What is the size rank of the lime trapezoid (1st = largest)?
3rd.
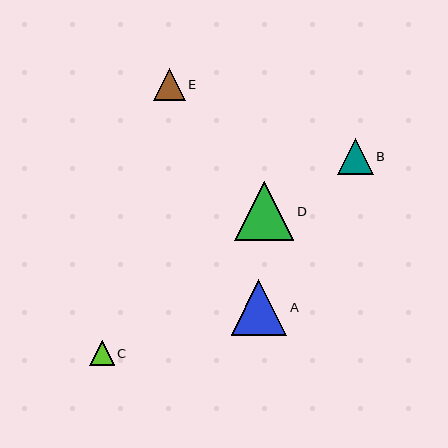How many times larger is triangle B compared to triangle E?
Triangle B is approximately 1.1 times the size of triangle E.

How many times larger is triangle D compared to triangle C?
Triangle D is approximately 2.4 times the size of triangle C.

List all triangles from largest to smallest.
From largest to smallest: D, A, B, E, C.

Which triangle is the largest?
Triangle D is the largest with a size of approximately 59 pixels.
---
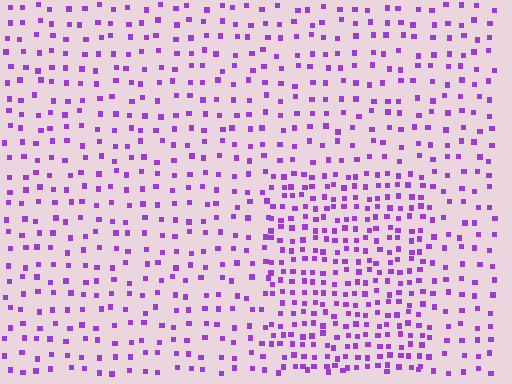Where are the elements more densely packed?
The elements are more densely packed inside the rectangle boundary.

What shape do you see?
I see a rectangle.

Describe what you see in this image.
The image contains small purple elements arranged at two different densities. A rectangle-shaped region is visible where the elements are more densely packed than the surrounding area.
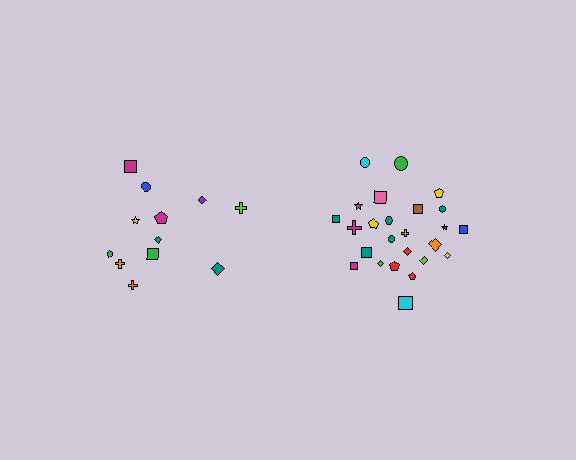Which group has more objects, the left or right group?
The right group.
==
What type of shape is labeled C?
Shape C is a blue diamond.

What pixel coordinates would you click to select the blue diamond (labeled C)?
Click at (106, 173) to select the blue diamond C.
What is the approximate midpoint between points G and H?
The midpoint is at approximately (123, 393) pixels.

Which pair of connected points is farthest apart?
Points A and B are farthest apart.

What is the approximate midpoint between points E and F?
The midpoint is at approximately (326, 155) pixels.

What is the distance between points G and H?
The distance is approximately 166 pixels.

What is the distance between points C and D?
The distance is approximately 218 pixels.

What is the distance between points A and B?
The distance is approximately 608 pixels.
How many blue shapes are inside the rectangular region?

■ **Task details**
Quote word for word every line from the one that has "Which pair of" through the one that has "How many blue".

■ **Full response**
Which pair of connected points is farthest apart?
Points A and B are farthest apart.

What is the approximate midpoint between points E and F?
The midpoint is at approximately (326, 155) pixels.

What is the distance between points G and H?
The distance is approximately 166 pixels.

What is the distance between points C and D?
The distance is approximately 218 pixels.

What is the distance between points A and B?
The distance is approximately 608 pixels.
How many blue shapes are inside the rectangular region?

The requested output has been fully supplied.